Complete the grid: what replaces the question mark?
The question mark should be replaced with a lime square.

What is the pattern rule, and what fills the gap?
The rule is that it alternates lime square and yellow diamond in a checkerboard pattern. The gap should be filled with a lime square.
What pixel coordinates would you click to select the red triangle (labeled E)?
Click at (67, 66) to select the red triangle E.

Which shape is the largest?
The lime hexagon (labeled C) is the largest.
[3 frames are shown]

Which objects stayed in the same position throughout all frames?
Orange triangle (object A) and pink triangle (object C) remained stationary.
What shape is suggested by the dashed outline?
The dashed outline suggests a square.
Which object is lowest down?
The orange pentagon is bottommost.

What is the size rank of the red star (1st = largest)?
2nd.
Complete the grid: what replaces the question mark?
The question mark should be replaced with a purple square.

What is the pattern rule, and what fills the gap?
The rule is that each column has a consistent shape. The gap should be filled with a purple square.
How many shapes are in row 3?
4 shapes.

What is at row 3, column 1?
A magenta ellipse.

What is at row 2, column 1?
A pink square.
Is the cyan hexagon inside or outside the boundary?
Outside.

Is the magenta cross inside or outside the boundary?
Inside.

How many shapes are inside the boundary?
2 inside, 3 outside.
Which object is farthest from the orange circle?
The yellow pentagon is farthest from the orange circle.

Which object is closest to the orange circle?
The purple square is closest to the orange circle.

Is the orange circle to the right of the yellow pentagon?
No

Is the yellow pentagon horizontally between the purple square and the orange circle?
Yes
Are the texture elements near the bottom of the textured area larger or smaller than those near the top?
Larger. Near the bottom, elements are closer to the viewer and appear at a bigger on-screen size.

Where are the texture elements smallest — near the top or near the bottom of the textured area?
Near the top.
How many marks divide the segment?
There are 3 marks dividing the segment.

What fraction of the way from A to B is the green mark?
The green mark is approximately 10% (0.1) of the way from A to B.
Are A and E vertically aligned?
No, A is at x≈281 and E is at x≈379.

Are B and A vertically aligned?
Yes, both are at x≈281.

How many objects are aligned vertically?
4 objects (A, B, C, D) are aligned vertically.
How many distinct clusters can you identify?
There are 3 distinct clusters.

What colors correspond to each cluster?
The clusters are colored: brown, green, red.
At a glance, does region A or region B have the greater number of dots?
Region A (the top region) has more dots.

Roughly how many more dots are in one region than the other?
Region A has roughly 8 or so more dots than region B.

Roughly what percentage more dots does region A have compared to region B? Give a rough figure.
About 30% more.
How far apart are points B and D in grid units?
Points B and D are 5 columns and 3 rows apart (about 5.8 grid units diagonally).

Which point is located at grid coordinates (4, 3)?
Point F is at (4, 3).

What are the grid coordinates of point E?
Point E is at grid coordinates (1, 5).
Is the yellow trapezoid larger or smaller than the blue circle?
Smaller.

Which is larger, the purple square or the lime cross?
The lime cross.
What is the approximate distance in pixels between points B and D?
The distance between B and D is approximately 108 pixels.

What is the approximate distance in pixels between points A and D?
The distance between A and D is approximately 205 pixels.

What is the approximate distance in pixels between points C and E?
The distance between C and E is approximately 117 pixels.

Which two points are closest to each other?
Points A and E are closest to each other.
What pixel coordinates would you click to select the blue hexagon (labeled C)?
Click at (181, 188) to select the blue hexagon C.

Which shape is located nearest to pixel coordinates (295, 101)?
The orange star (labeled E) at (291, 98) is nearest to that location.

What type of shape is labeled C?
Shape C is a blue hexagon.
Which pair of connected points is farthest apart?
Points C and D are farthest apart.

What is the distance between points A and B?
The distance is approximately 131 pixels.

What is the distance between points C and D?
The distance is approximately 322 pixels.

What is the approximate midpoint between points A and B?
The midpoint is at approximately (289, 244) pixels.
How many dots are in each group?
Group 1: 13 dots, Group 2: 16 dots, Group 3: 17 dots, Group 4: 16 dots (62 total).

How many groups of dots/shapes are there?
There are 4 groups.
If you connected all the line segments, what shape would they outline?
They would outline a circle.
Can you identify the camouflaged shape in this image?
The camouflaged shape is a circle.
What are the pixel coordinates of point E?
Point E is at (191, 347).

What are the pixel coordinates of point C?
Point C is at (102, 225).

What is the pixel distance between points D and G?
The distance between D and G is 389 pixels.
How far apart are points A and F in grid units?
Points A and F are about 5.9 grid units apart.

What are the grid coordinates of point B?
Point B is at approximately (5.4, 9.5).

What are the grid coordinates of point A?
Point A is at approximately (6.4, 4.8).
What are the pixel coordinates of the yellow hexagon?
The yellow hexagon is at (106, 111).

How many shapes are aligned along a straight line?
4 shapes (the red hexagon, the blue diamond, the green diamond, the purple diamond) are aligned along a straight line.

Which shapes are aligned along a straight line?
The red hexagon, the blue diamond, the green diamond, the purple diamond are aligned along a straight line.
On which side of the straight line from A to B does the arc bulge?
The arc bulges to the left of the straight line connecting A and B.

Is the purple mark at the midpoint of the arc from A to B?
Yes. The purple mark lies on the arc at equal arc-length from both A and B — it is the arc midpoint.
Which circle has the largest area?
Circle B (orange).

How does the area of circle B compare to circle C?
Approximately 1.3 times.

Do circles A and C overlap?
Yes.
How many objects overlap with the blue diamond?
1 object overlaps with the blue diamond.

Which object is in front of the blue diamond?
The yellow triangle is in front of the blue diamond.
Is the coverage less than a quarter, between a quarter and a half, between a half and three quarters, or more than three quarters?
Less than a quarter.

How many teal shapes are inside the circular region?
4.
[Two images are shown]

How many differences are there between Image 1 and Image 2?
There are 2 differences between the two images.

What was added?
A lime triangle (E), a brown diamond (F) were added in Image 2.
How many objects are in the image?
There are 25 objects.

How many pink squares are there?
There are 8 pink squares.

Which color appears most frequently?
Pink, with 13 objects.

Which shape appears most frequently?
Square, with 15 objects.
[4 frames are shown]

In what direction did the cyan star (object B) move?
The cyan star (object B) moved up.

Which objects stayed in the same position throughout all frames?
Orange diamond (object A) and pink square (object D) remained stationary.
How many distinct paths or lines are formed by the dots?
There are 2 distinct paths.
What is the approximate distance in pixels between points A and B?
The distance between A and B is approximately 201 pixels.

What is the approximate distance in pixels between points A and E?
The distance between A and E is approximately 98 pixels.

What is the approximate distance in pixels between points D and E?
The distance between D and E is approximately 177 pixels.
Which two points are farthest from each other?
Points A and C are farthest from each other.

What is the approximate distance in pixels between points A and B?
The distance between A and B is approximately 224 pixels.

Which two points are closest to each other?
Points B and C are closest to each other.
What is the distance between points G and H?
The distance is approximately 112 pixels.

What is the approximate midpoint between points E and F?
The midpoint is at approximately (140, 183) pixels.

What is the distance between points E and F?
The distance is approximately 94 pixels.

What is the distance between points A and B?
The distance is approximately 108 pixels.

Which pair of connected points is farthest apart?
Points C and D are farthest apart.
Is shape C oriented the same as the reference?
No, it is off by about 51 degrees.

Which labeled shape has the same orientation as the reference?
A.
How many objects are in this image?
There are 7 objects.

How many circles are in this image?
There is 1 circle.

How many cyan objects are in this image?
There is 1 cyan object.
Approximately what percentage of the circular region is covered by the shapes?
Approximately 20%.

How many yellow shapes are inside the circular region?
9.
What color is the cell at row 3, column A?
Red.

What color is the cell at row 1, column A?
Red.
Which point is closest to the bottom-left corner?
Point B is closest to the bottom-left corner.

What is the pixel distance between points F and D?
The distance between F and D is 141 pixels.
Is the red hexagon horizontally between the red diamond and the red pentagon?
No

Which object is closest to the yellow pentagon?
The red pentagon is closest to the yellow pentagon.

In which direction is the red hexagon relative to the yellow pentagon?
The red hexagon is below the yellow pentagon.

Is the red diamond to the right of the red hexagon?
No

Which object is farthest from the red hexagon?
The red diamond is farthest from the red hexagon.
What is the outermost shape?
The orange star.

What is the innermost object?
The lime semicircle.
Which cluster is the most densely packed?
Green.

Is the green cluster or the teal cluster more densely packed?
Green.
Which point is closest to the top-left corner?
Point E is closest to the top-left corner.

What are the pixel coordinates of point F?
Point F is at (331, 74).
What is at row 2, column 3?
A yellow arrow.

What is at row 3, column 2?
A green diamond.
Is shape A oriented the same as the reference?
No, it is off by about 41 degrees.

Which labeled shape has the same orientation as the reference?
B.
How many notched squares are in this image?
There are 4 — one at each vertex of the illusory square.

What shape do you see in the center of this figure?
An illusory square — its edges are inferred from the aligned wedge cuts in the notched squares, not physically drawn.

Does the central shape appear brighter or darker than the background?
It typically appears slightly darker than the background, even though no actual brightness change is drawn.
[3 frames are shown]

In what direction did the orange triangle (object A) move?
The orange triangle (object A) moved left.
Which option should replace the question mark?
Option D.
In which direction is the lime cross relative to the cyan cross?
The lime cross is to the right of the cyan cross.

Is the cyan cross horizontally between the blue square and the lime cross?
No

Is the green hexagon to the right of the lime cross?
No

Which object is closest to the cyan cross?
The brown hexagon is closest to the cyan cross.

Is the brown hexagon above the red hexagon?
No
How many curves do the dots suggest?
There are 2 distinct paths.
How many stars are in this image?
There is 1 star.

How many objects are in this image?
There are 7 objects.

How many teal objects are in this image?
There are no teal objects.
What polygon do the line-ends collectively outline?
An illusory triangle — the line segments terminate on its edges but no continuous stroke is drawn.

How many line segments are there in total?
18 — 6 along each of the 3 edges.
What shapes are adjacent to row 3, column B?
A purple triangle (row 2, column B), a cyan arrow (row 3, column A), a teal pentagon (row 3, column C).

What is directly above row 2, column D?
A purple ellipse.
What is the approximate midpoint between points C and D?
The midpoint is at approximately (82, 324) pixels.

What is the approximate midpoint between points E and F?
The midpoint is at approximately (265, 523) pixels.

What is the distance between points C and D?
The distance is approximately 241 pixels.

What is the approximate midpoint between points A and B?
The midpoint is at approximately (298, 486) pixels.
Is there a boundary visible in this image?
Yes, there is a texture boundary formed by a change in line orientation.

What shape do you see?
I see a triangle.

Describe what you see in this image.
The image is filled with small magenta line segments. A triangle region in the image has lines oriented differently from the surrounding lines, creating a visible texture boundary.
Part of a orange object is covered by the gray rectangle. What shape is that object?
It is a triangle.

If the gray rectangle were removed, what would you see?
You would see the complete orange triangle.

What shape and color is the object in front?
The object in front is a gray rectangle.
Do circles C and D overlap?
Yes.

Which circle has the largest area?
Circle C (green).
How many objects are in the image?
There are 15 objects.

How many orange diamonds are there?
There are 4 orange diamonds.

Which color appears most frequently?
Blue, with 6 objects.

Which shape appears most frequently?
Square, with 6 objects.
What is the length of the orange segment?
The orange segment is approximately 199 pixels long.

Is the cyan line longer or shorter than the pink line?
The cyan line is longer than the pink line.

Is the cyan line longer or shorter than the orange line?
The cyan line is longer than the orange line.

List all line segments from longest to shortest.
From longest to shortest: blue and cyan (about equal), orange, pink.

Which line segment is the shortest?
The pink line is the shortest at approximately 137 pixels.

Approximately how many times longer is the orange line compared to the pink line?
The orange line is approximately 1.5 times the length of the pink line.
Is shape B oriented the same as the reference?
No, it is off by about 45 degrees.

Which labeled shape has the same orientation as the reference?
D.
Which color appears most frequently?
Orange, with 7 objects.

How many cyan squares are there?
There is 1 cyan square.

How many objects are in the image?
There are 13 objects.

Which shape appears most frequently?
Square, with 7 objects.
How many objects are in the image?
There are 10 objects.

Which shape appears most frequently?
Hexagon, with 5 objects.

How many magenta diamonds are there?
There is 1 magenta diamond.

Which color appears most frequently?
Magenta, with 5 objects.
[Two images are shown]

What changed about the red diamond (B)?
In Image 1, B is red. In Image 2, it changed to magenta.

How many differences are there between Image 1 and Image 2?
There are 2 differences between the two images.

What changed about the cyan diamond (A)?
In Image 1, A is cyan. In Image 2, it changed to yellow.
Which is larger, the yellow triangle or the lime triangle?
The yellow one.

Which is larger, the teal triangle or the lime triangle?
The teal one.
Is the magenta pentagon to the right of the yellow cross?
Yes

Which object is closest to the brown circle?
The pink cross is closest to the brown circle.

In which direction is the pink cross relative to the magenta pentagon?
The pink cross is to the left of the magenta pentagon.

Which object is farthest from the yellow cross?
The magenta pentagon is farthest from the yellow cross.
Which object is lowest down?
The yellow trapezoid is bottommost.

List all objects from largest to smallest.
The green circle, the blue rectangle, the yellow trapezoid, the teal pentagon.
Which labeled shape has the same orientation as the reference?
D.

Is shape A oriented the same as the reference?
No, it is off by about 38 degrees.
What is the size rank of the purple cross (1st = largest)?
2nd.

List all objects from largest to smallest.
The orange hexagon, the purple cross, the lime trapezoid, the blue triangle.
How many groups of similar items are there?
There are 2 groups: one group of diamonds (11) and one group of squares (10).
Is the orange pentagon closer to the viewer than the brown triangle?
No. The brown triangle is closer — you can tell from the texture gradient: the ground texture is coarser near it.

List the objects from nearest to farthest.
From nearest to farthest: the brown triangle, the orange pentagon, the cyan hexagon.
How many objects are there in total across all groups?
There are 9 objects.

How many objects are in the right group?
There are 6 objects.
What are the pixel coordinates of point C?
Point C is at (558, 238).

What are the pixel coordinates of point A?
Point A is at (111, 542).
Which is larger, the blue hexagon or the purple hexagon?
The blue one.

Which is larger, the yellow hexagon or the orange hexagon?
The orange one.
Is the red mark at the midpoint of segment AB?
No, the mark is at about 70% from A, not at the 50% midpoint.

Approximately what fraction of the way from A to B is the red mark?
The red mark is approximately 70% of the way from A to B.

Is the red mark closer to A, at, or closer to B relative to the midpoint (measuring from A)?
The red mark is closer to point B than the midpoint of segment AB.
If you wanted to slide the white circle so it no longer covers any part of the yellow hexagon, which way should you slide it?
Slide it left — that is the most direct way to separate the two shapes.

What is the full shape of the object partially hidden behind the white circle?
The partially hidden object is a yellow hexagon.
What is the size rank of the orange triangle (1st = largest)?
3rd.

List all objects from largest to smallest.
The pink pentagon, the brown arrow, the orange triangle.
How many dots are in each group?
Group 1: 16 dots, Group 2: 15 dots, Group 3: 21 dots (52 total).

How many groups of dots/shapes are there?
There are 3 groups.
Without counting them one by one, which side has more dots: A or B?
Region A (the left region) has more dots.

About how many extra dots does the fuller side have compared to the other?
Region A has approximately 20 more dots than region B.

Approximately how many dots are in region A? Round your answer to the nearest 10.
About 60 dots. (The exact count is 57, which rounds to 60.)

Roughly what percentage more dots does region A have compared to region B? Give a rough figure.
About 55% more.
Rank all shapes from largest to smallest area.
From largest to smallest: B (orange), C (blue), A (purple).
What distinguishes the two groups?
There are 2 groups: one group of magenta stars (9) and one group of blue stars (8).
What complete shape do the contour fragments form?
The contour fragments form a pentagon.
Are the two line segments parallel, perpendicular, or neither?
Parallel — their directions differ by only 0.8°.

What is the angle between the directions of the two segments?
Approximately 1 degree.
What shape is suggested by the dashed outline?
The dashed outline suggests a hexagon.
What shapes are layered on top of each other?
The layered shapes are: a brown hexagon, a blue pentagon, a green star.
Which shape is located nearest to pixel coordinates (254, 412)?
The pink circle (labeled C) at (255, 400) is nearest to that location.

═══

Give the lines exactly as they stand, from the line with "What shapes are layered on top of each other?" through the end of the material.

What shapes are layered on top of each other?
The layered shapes are: a brown hexagon, a blue pentagon, a green star.
Which shape is located nearest to pixel coordinates (254, 412)?
The pink circle (labeled C) at (255, 400) is nearest to that location.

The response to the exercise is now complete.